From the line containing "Which labeled shape" to the line containing "[4 frames are shown]" in the records below, set down every line exactly as it stands, both ends included, and skip the pictures.
START EXCERPTED RECORDS
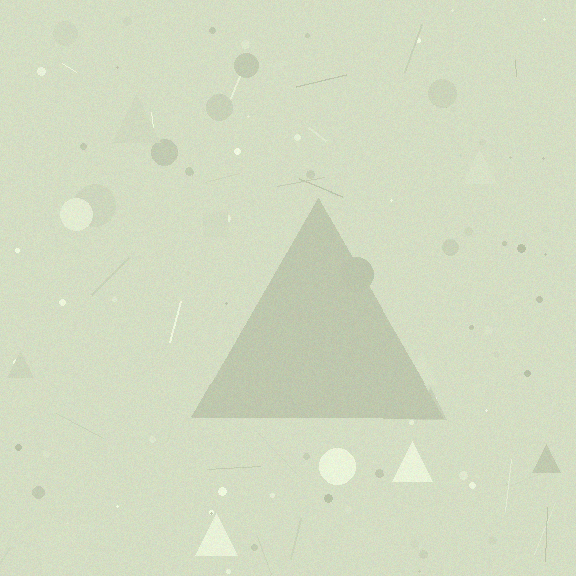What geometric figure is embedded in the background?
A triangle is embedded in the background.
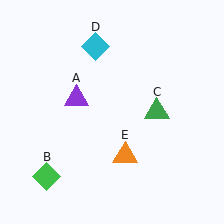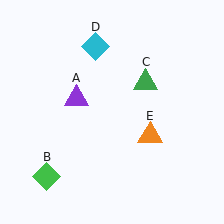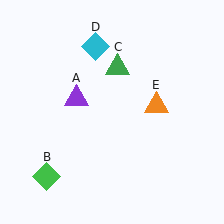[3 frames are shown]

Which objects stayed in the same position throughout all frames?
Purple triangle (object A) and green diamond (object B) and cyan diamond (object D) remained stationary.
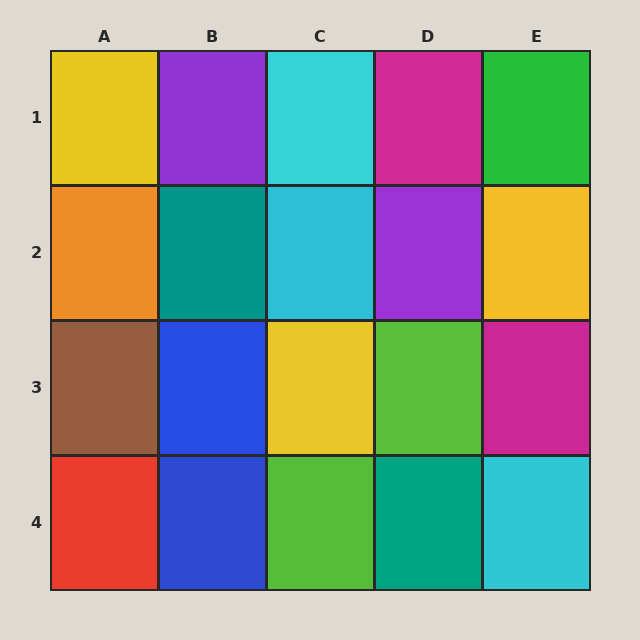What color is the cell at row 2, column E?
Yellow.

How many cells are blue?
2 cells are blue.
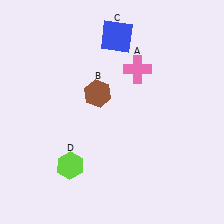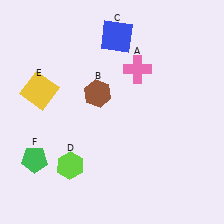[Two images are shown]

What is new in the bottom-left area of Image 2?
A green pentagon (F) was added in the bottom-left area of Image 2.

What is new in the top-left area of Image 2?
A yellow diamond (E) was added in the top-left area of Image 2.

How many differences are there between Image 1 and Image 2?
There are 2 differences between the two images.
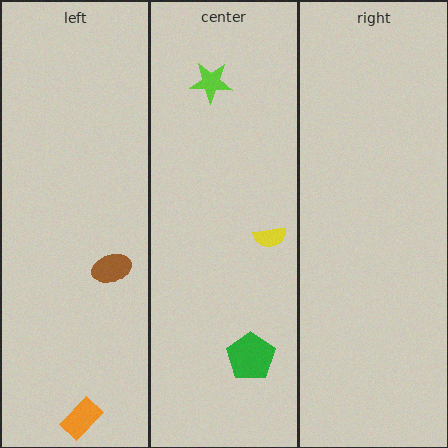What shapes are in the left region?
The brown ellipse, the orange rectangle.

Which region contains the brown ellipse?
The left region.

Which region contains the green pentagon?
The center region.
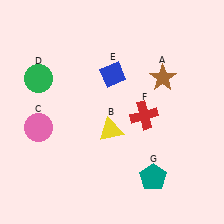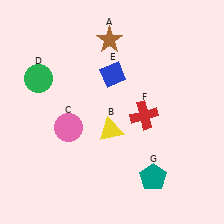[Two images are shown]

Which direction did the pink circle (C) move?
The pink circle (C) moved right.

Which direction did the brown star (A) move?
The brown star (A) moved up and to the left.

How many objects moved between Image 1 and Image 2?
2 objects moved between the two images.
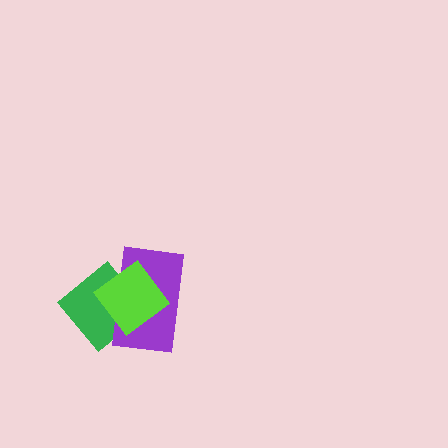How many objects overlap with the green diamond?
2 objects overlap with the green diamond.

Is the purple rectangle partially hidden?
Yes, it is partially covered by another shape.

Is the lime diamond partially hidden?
END EXCERPTED RECORDS
START EXCERPTED RECORDS
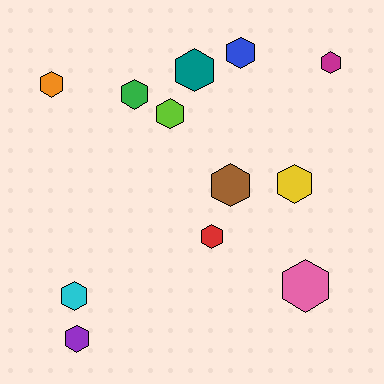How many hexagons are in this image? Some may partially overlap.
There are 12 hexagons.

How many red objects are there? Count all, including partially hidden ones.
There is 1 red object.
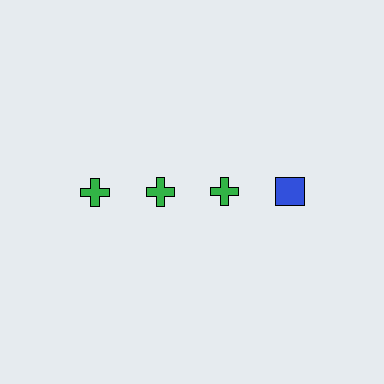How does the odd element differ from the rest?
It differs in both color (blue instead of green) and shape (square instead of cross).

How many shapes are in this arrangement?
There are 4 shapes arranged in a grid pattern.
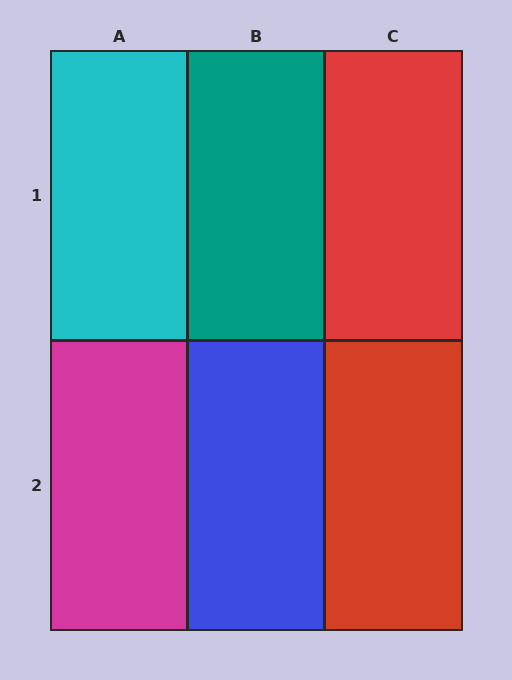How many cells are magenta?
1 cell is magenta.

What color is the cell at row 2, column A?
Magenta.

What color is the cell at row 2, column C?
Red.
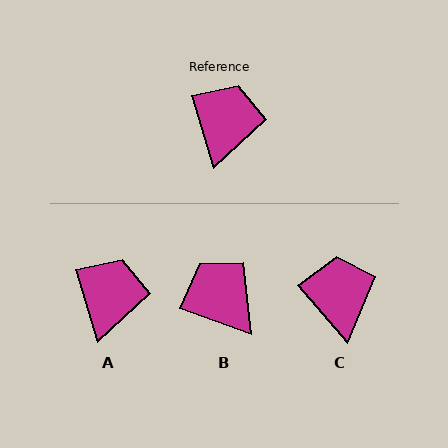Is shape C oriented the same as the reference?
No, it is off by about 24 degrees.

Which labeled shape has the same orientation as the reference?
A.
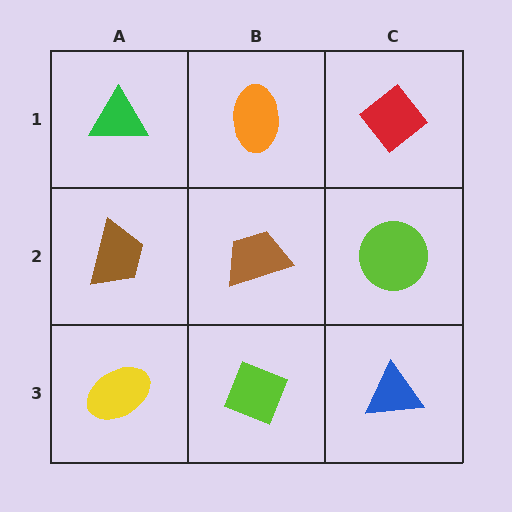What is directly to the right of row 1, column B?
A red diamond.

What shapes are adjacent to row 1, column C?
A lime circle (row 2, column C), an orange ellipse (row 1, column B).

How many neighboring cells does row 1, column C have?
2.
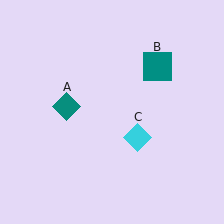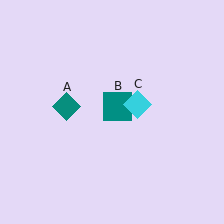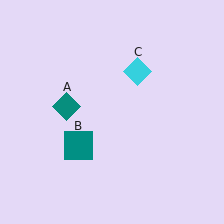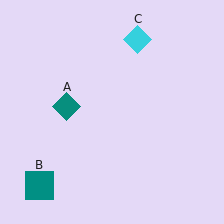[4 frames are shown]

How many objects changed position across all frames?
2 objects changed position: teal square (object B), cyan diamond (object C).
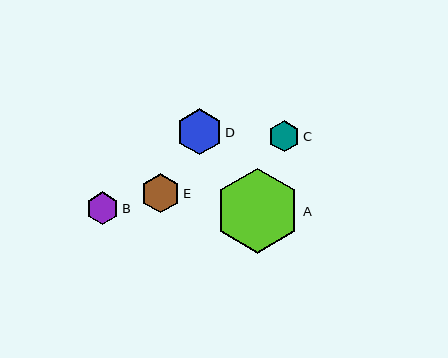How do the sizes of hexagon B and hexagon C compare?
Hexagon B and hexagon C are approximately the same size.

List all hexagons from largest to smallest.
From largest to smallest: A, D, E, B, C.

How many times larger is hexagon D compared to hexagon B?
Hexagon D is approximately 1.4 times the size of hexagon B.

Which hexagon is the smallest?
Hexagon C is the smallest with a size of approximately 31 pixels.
END EXCERPTED RECORDS
=== ANSWER SECTION ===
Which labeled shape has the same orientation as the reference?
A.
What is directly to the right of row 1, column B?
A red diamond.

What shapes are adjacent to row 1, column C?
A lime circle (row 2, column C), an orange ellipse (row 1, column B).

How many neighboring cells does row 1, column C have?
2.
[4 frames are shown]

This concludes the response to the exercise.